======== THE DATA ========
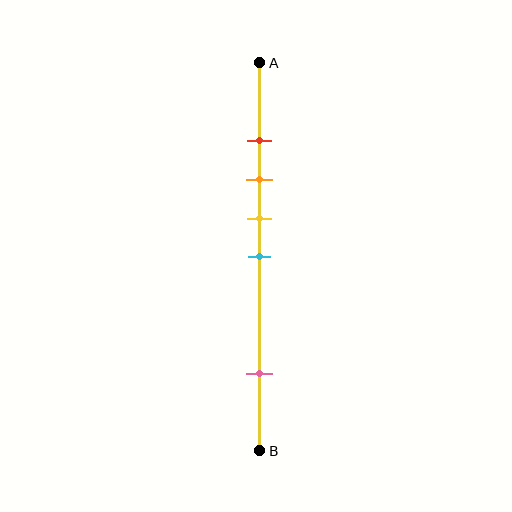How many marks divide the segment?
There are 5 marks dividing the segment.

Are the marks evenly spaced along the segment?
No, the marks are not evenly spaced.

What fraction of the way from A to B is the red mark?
========
======== THE DATA ========
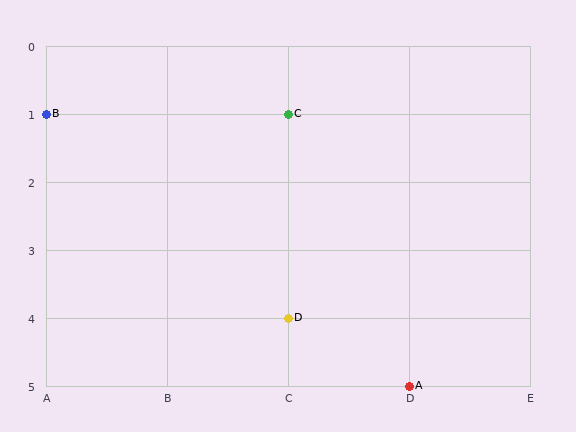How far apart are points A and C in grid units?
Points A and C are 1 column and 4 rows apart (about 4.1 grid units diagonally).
========
======== THE DATA ========
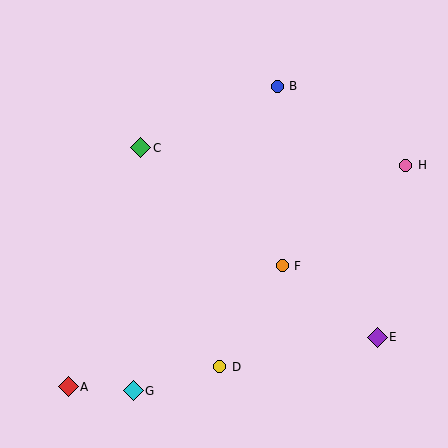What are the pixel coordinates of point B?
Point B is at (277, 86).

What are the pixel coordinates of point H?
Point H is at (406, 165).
========
▶ PROBLEM DETAILS:
Can you give again only the lines between the one containing "How many marks divide the segment?" and the one containing "What fraction of", counting both, exactly as they appear and without any pictures?

▶ SOLUTION:
How many marks divide the segment?
There are 5 marks dividing the segment.

Are the marks evenly spaced along the segment?
No, the marks are not evenly spaced.

What fraction of the way from A to B is the red mark?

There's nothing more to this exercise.